------ Entries supplied ------

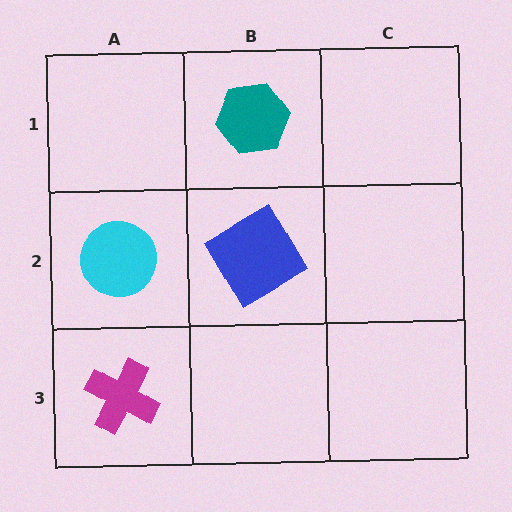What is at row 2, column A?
A cyan circle.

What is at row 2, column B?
A blue diamond.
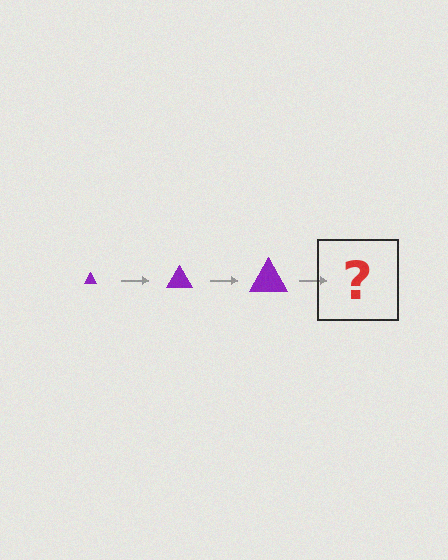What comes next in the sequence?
The next element should be a purple triangle, larger than the previous one.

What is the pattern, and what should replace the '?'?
The pattern is that the triangle gets progressively larger each step. The '?' should be a purple triangle, larger than the previous one.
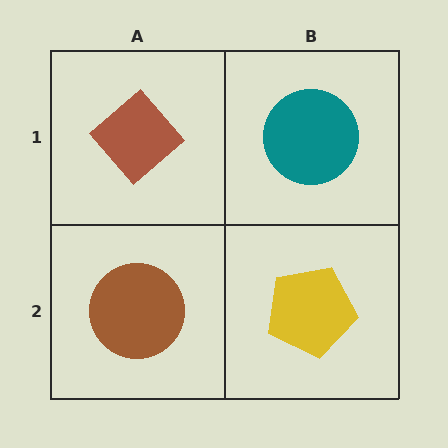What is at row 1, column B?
A teal circle.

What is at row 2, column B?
A yellow pentagon.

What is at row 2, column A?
A brown circle.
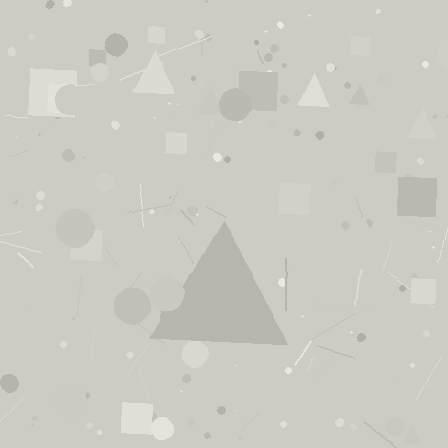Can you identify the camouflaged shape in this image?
The camouflaged shape is a triangle.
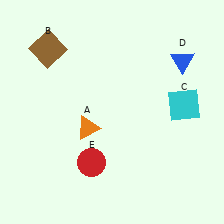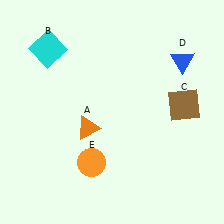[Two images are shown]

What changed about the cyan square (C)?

------

Transcribe the preceding listing in its entirety and with exact wording, leaving out pictures.

## [Correct output]
What is at row 2, column A?
A cyan circle.

What is at row 2, column B?
A blue diamond.
What comes next in the sequence?
The next element should be a purple triangle, larger than the previous one.

What is the pattern, and what should replace the '?'?
The pattern is that the triangle gets progressively larger each step. The '?' should be a purple triangle, larger than the previous one.
What is at row 1, column B?
A teal circle.

What is at row 2, column B?
A yellow pentagon.

What is at row 2, column A?
A brown circle.
Can you identify the camouflaged shape in this image?
The camouflaged shape is a triangle.
[Two images are shown]

What changed about the cyan square (C)?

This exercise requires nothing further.